RECORDS SUPPLIED —

======

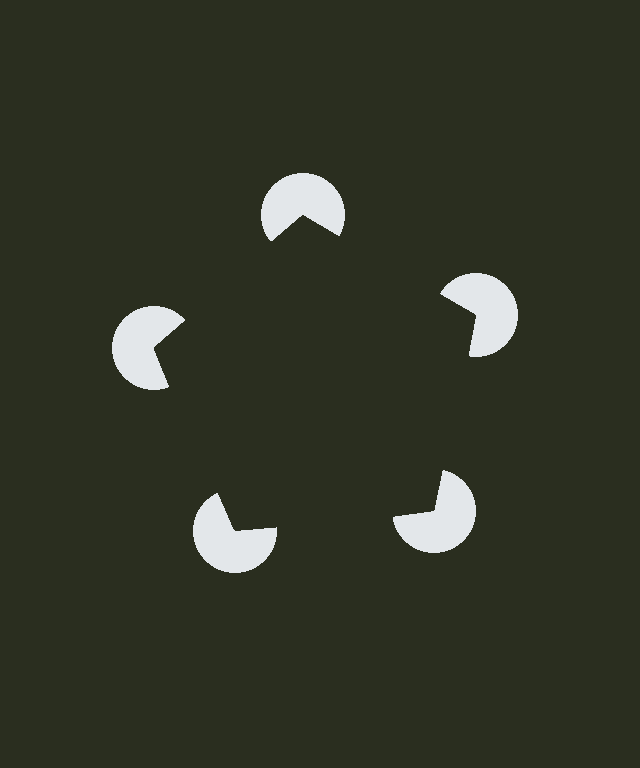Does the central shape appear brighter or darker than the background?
It typically appears slightly darker than the background, even though no actual brightness change is drawn.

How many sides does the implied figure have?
5 sides.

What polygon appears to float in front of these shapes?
An illusory pentagon — its edges are inferred from the aligned wedge cuts in the pac-man discs, not physically drawn.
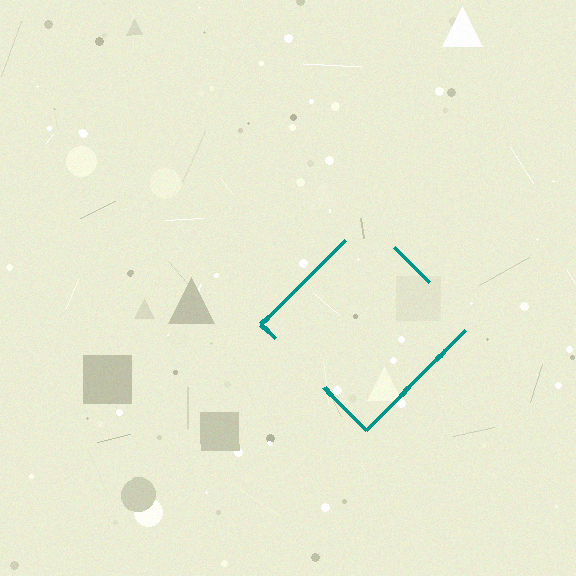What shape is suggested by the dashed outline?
The dashed outline suggests a diamond.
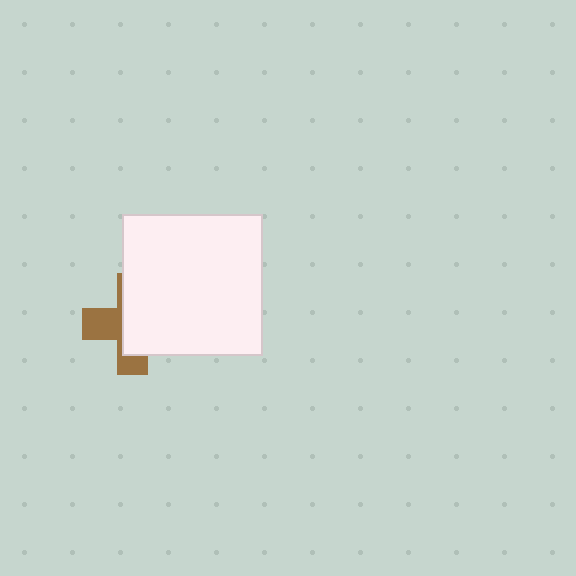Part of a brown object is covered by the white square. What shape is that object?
It is a cross.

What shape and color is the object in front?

======

WORK TO COMPLETE — Output each line of the listing above, word for word, from the one holding "Part of a brown" through the last line, both included; omit the pictures.

RIGHT ANSWER —
Part of a brown object is covered by the white square. What shape is that object?
It is a cross.

What shape and color is the object in front?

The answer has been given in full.